─── Data for this task

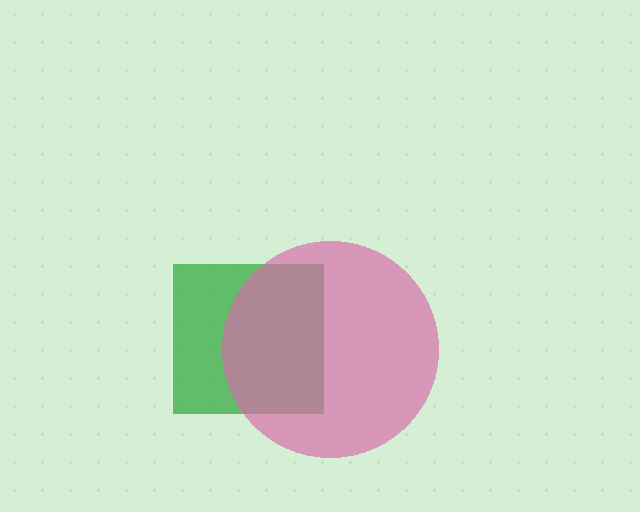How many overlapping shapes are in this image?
There are 2 overlapping shapes in the image.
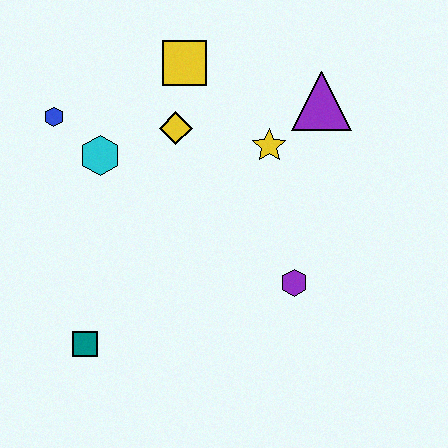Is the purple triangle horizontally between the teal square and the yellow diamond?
No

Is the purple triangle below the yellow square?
Yes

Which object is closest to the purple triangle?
The yellow star is closest to the purple triangle.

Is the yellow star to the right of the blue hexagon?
Yes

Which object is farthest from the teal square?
The purple triangle is farthest from the teal square.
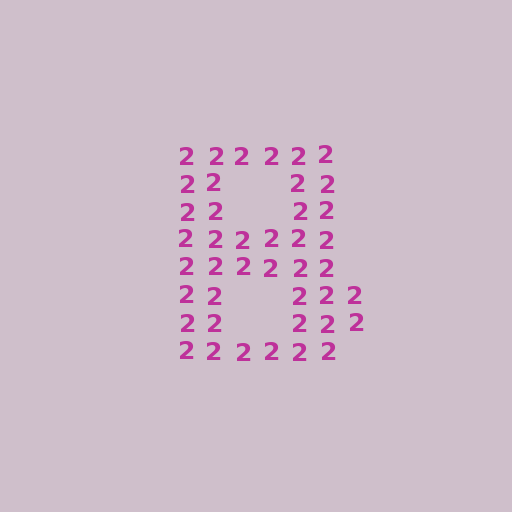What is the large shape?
The large shape is the letter B.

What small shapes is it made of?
It is made of small digit 2's.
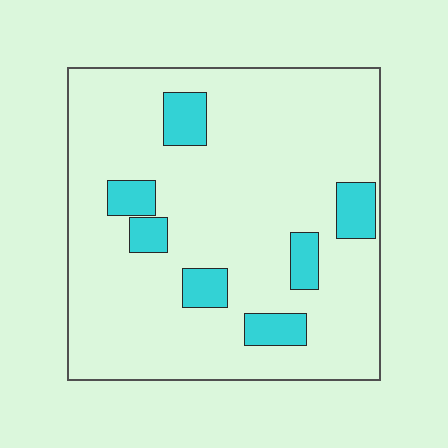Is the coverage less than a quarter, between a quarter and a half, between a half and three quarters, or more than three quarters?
Less than a quarter.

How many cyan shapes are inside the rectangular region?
7.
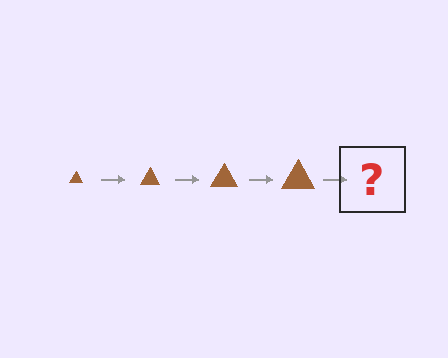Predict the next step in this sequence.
The next step is a brown triangle, larger than the previous one.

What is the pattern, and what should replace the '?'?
The pattern is that the triangle gets progressively larger each step. The '?' should be a brown triangle, larger than the previous one.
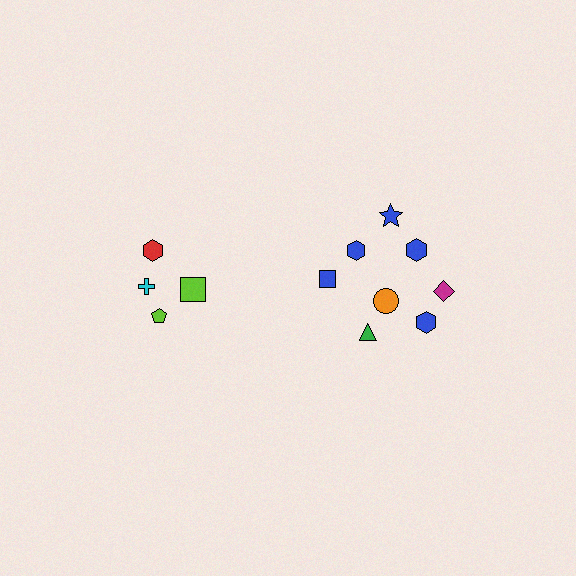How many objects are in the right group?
There are 8 objects.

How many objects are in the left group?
There are 4 objects.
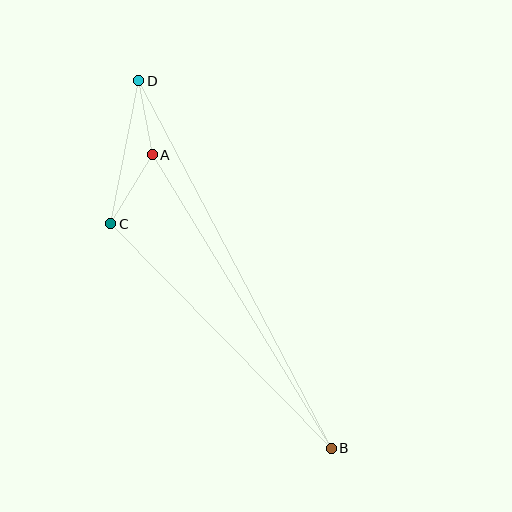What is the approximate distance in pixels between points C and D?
The distance between C and D is approximately 145 pixels.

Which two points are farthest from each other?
Points B and D are farthest from each other.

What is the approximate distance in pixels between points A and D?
The distance between A and D is approximately 75 pixels.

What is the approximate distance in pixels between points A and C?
The distance between A and C is approximately 80 pixels.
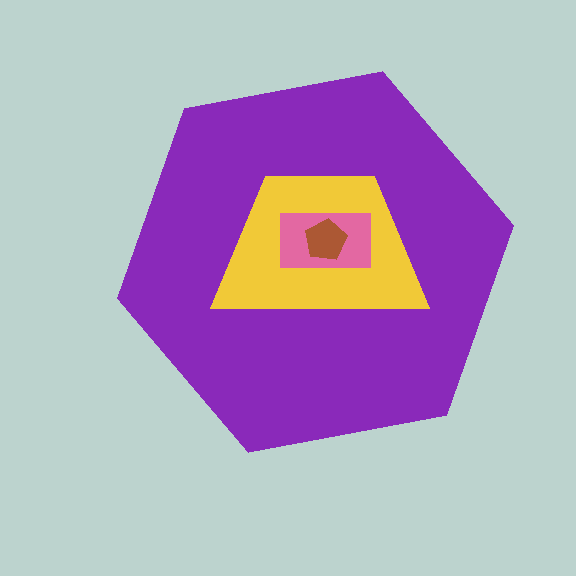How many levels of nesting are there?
4.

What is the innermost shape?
The brown pentagon.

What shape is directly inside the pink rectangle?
The brown pentagon.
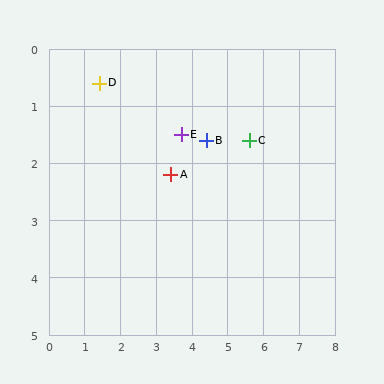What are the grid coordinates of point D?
Point D is at approximately (1.4, 0.6).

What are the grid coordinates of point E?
Point E is at approximately (3.7, 1.5).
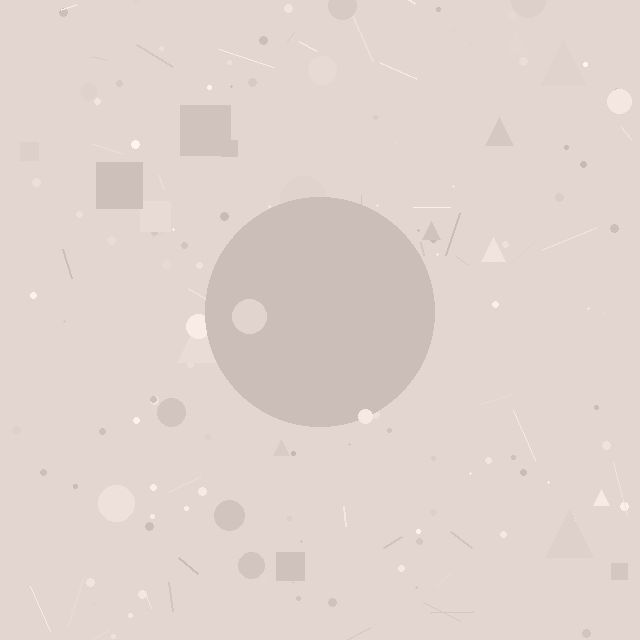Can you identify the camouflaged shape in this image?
The camouflaged shape is a circle.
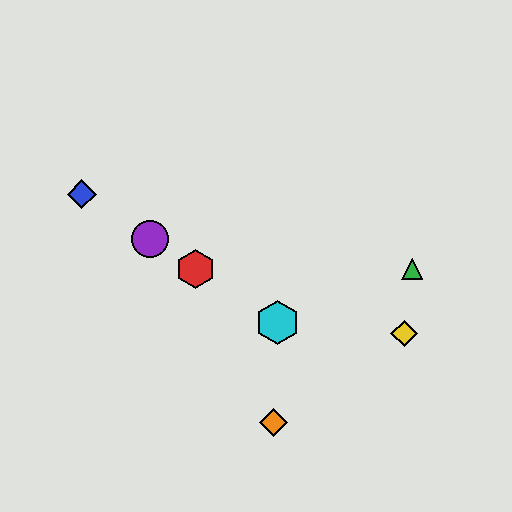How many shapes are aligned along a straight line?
4 shapes (the red hexagon, the blue diamond, the purple circle, the cyan hexagon) are aligned along a straight line.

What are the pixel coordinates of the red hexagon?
The red hexagon is at (196, 269).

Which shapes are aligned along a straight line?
The red hexagon, the blue diamond, the purple circle, the cyan hexagon are aligned along a straight line.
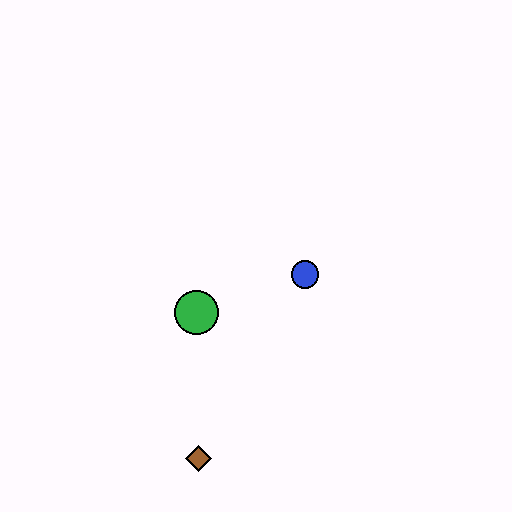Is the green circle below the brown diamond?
No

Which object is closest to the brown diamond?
The green circle is closest to the brown diamond.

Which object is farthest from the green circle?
The brown diamond is farthest from the green circle.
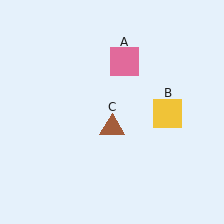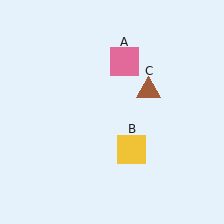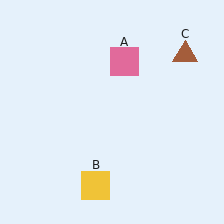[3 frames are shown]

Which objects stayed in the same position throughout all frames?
Pink square (object A) remained stationary.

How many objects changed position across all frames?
2 objects changed position: yellow square (object B), brown triangle (object C).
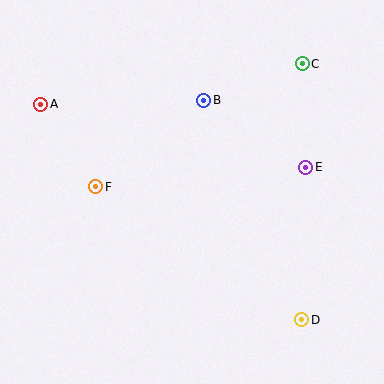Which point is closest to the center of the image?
Point B at (204, 100) is closest to the center.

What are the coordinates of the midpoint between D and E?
The midpoint between D and E is at (304, 243).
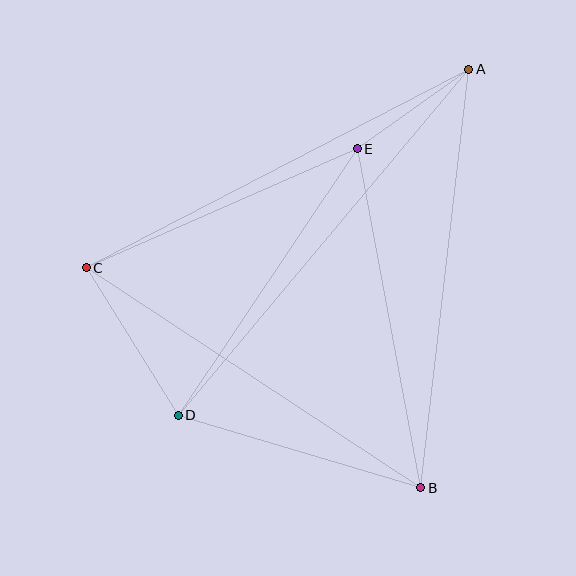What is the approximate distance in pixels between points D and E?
The distance between D and E is approximately 321 pixels.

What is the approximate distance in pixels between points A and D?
The distance between A and D is approximately 452 pixels.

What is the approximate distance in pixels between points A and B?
The distance between A and B is approximately 422 pixels.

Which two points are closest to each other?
Points A and E are closest to each other.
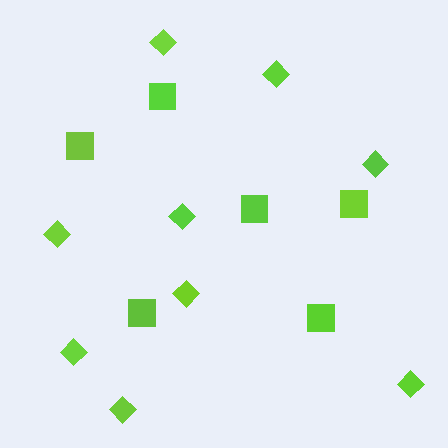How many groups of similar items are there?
There are 2 groups: one group of squares (6) and one group of diamonds (9).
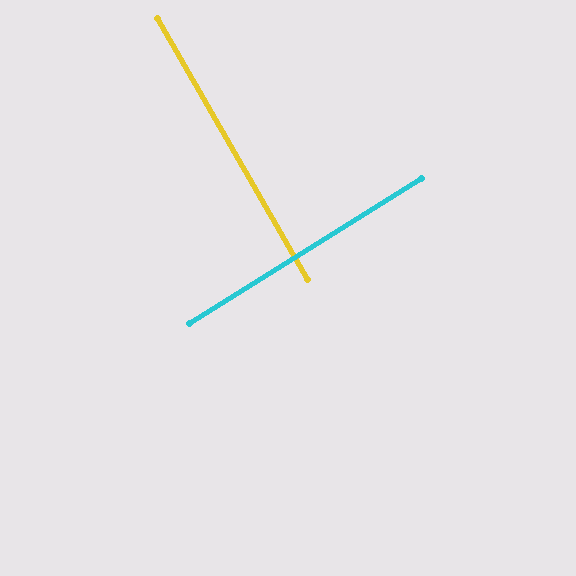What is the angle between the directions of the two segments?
Approximately 88 degrees.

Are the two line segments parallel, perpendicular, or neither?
Perpendicular — they meet at approximately 88°.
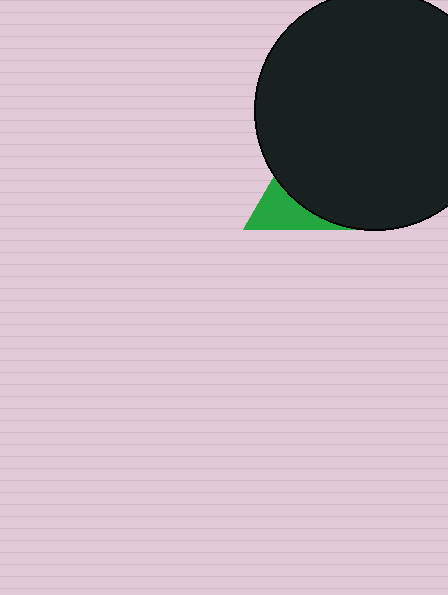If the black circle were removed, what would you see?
You would see the complete green triangle.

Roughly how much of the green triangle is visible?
A small part of it is visible (roughly 31%).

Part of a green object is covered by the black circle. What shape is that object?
It is a triangle.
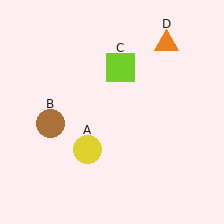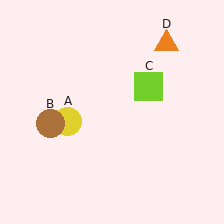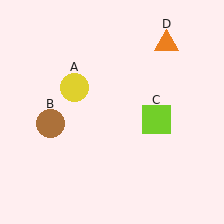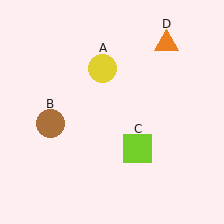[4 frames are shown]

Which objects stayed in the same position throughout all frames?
Brown circle (object B) and orange triangle (object D) remained stationary.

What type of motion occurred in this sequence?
The yellow circle (object A), lime square (object C) rotated clockwise around the center of the scene.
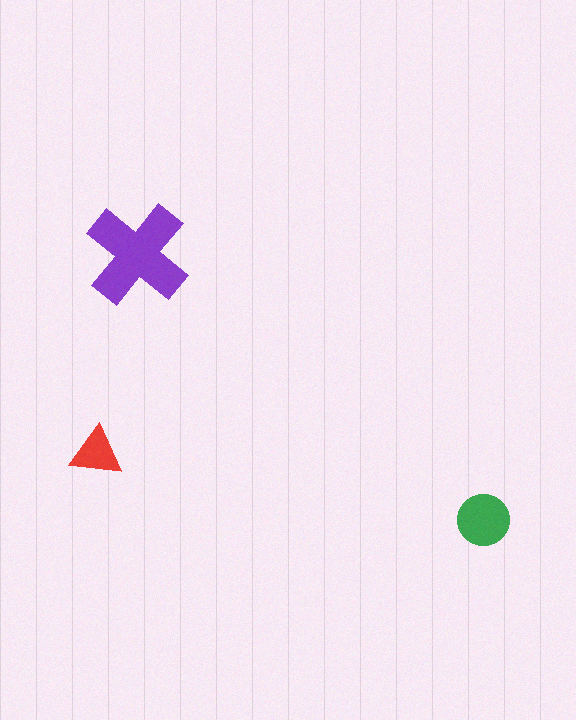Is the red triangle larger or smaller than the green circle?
Smaller.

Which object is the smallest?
The red triangle.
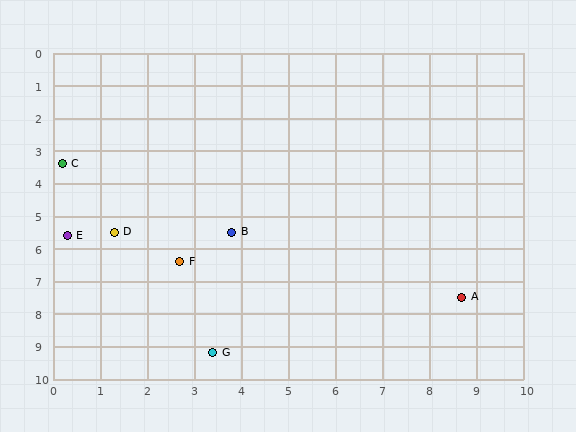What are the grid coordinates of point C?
Point C is at approximately (0.2, 3.4).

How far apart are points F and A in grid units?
Points F and A are about 6.1 grid units apart.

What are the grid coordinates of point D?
Point D is at approximately (1.3, 5.5).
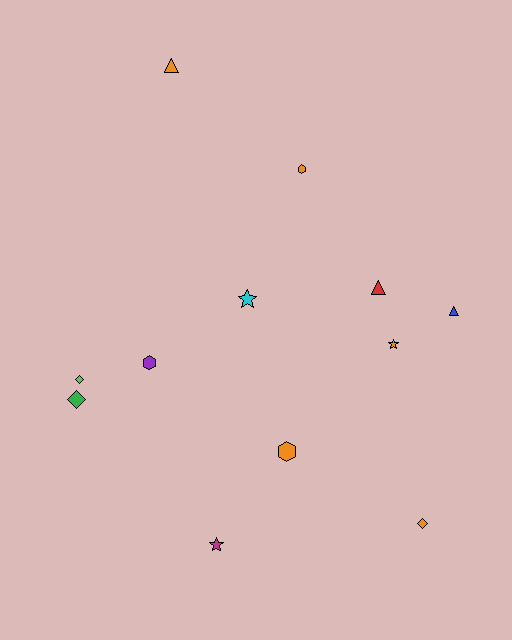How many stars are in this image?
There are 3 stars.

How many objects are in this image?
There are 12 objects.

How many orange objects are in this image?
There are 5 orange objects.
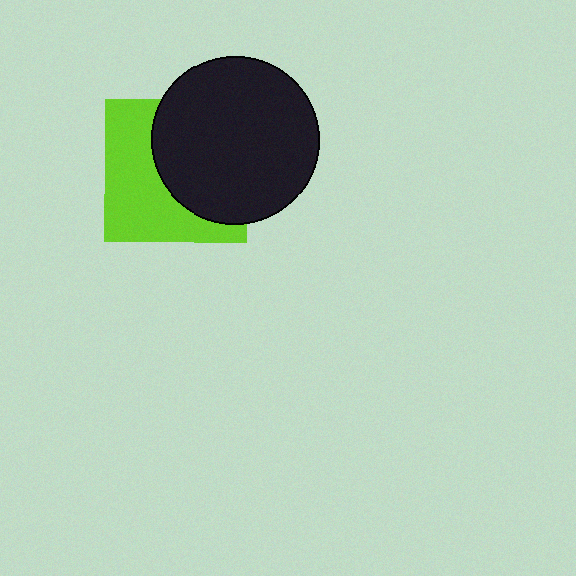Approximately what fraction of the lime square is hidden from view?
Roughly 51% of the lime square is hidden behind the black circle.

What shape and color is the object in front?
The object in front is a black circle.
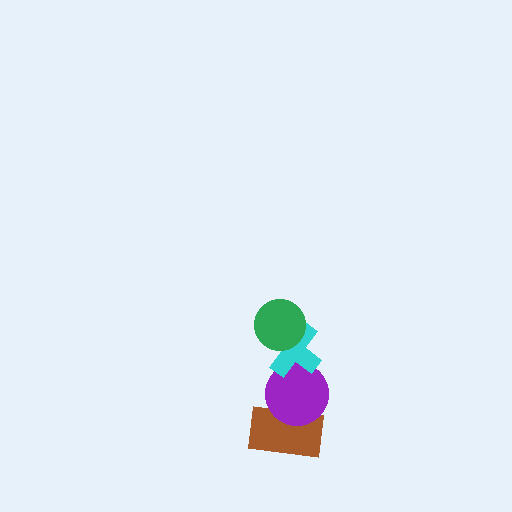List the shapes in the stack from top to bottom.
From top to bottom: the green circle, the cyan cross, the purple circle, the brown rectangle.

──────

* Prompt
Repeat the data exactly, excluding the pictures.

* Exercise output
How many overlapping shapes are in this image?
There are 2 overlapping shapes in the image.
Is the purple triangle horizontally between the teal square and the yellow diamond?
No

Is the purple triangle below the yellow square?
Yes

Which object is closest to the purple triangle?
The yellow star is closest to the purple triangle.

Is the yellow star to the right of the blue hexagon?
Yes

Which object is farthest from the teal square?
The purple triangle is farthest from the teal square.
What is the large shape?
The large shape is the letter B.

What small shapes is it made of?
It is made of small digit 2's.
Is the coverage less than a quarter, between a quarter and a half, between a half and three quarters, or more than three quarters?
Less than a quarter.

How many cyan shapes are inside the rectangular region?
7.
Predict the next step in this sequence.
The next step is a brown triangle, larger than the previous one.

What is the pattern, and what should replace the '?'?
The pattern is that the triangle gets progressively larger each step. The '?' should be a brown triangle, larger than the previous one.
How many objects are in the right group?
There are 8 objects.

How many objects are in the left group?
There are 4 objects.
What is the approximate distance in pixels between points C and D?
The distance between C and D is approximately 145 pixels.

Which two points are farthest from each other?
Points B and D are farthest from each other.

What is the approximate distance in pixels between points A and D?
The distance between A and D is approximately 75 pixels.

What is the approximate distance in pixels between points A and C?
The distance between A and C is approximately 80 pixels.
How many levels of nesting are there?
4.

What is the innermost shape?
The brown pentagon.

What shape is directly inside the pink rectangle?
The brown pentagon.
What are the grid coordinates of point D?
Point D is at approximately (1.4, 0.6).

What are the grid coordinates of point E?
Point E is at approximately (3.7, 1.5).
Can you identify the camouflaged shape in this image?
The camouflaged shape is a circle.
How many shapes are aligned along a straight line?
4 shapes (the red hexagon, the blue diamond, the purple circle, the cyan hexagon) are aligned along a straight line.

What are the pixel coordinates of the red hexagon?
The red hexagon is at (196, 269).

Which shapes are aligned along a straight line?
The red hexagon, the blue diamond, the purple circle, the cyan hexagon are aligned along a straight line.
Is the green circle below the brown diamond?
No

Which object is closest to the brown diamond?
The green circle is closest to the brown diamond.

Which object is farthest from the green circle?
The brown diamond is farthest from the green circle.
[3 frames are shown]

Which objects stayed in the same position throughout all frames?
Pink square (object A) remained stationary.

How many objects changed position across all frames?
2 objects changed position: yellow square (object B), brown triangle (object C).
Which point is closest to the center of the image?
Point B at (204, 100) is closest to the center.

What are the coordinates of the midpoint between D and E?
The midpoint between D and E is at (304, 243).
What is the approximate distance in pixels between points D and E?
The distance between D and E is approximately 321 pixels.

What is the approximate distance in pixels between points A and D?
The distance between A and D is approximately 452 pixels.

What is the approximate distance in pixels between points A and B?
The distance between A and B is approximately 422 pixels.

Which two points are closest to each other?
Points A and E are closest to each other.
How many groups of similar items are there?
There are 2 groups: one group of squares (6) and one group of diamonds (9).
What is the angle between the directions of the two segments?
Approximately 88 degrees.

Are the two line segments parallel, perpendicular, or neither?
Perpendicular — they meet at approximately 88°.
If the black circle were removed, what would you see?
You would see the complete green triangle.

Roughly how much of the green triangle is visible?
A small part of it is visible (roughly 31%).

Part of a green object is covered by the black circle. What shape is that object?
It is a triangle.
[4 frames are shown]

Which objects stayed in the same position throughout all frames?
Brown circle (object B) and orange triangle (object D) remained stationary.

What type of motion occurred in this sequence?
The yellow circle (object A), lime square (object C) rotated clockwise around the center of the scene.
Is the red triangle larger or smaller than the green circle?
Smaller.

Which object is the smallest?
The red triangle.
What are the grid coordinates of point C?
Point C is at approximately (0.2, 3.4).

How far apart are points F and A in grid units?
Points F and A are about 6.1 grid units apart.

What are the grid coordinates of point D?
Point D is at approximately (1.3, 5.5).
How many stars are in this image?
There are 3 stars.

How many objects are in this image?
There are 12 objects.

How many orange objects are in this image?
There are 5 orange objects.
Approximately what fraction of the lime square is hidden from view?
Roughly 51% of the lime square is hidden behind the black circle.

What shape and color is the object in front?
The object in front is a black circle.
List the shapes in the stack from top to bottom.
From top to bottom: the green circle, the cyan cross, the purple circle, the brown rectangle.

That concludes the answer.